**Directive**
Retype the whole listing verbatim and keep the pictures out of it.

____ Data shown

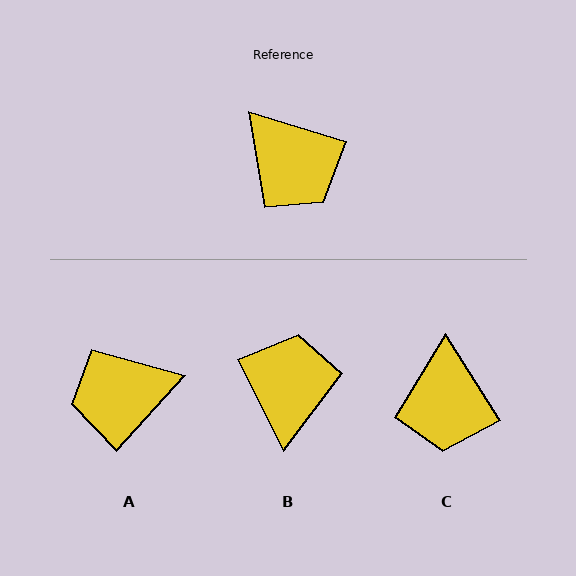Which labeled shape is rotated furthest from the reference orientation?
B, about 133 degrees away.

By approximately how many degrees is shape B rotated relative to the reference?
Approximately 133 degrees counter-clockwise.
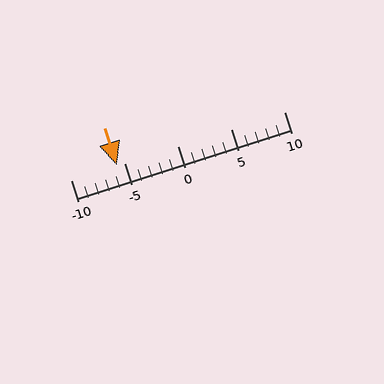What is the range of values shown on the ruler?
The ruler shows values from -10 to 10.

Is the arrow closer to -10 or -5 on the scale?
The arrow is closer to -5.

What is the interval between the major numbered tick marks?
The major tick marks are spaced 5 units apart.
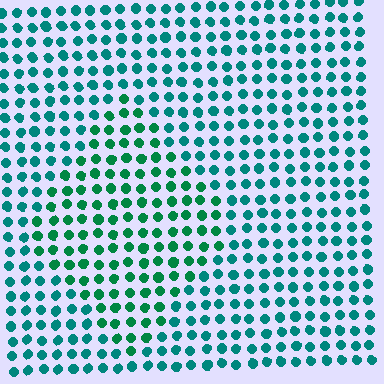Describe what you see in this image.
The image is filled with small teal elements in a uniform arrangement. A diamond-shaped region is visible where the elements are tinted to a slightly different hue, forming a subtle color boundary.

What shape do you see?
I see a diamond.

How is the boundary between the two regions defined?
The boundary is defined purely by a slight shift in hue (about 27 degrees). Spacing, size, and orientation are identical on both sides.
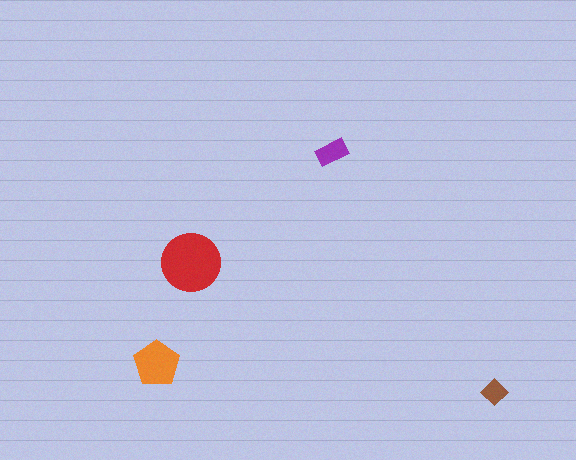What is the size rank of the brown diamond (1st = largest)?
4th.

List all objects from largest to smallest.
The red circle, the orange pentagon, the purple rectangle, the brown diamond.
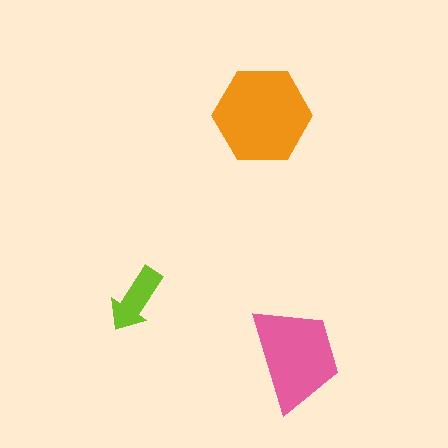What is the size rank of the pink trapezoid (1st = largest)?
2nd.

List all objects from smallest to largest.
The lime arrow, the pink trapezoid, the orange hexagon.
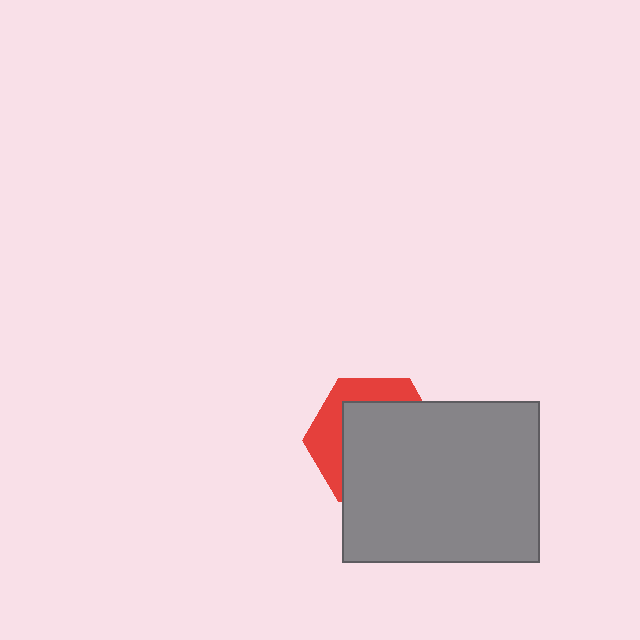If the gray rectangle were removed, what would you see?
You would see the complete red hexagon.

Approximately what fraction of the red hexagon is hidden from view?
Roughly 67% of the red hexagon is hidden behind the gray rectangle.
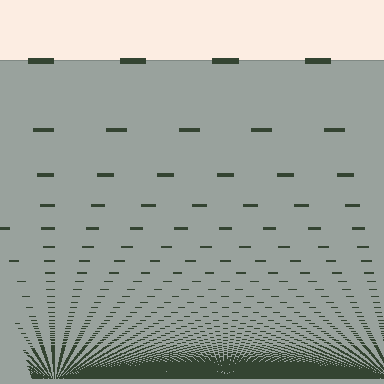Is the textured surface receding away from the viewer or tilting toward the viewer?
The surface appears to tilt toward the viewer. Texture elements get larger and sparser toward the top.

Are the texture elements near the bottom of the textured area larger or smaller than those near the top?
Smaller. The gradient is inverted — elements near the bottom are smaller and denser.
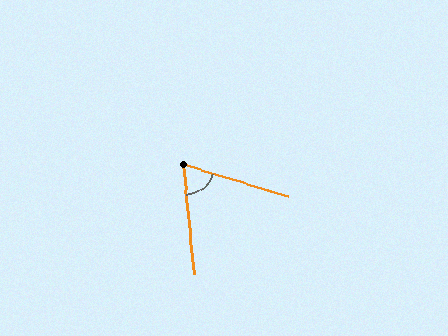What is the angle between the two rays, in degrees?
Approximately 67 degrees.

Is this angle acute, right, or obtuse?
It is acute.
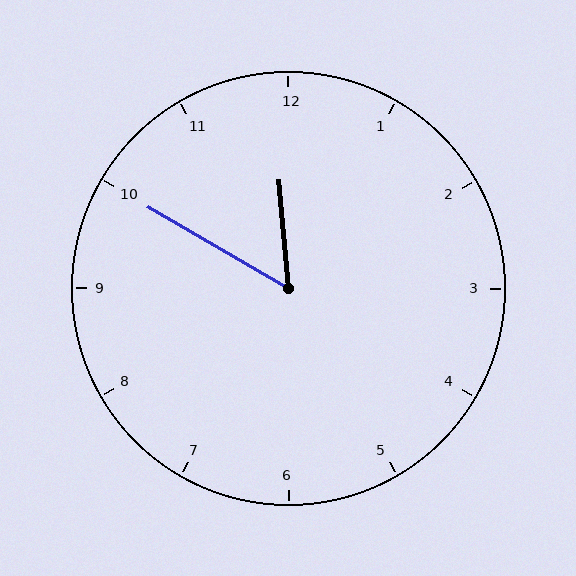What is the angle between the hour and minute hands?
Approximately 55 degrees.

________

**Answer**
Which labeled shape is rotated furthest from the reference orientation?
B, about 133 degrees away.

By approximately how many degrees is shape B rotated relative to the reference?
Approximately 133 degrees counter-clockwise.
What is the range of values shown on the ruler?
The ruler shows values from -10 to 10.

Is the arrow closer to -10 or -5 on the scale?
The arrow is closer to -5.

What is the interval between the major numbered tick marks?
The major tick marks are spaced 5 units apart.
Describe what you see in this image.
The image is filled with small teal elements in a uniform arrangement. A diamond-shaped region is visible where the elements are tinted to a slightly different hue, forming a subtle color boundary.

What shape do you see?
I see a diamond.

How is the boundary between the two regions defined?
The boundary is defined purely by a slight shift in hue (about 27 degrees). Spacing, size, and orientation are identical on both sides.
What is the size rank of the brown diamond (1st = largest)?
4th.

List all objects from largest to smallest.
The red circle, the orange pentagon, the purple rectangle, the brown diamond.
What is the size rank of the pink trapezoid (1st = largest)?
2nd.

List all objects from smallest to largest.
The lime arrow, the pink trapezoid, the orange hexagon.
If the gray rectangle were removed, what would you see?
You would see the complete red hexagon.

Approximately what fraction of the red hexagon is hidden from view?
Roughly 67% of the red hexagon is hidden behind the gray rectangle.
Is the textured surface receding away from the viewer or tilting toward the viewer?
The surface appears to tilt toward the viewer. Texture elements get larger and sparser toward the top.

Are the texture elements near the bottom of the textured area larger or smaller than those near the top?
Smaller. The gradient is inverted — elements near the bottom are smaller and denser.
What is the angle between the two rays, in degrees?
Approximately 67 degrees.

Is this angle acute, right, or obtuse?
It is acute.
What is the angle between the hour and minute hands?
Approximately 55 degrees.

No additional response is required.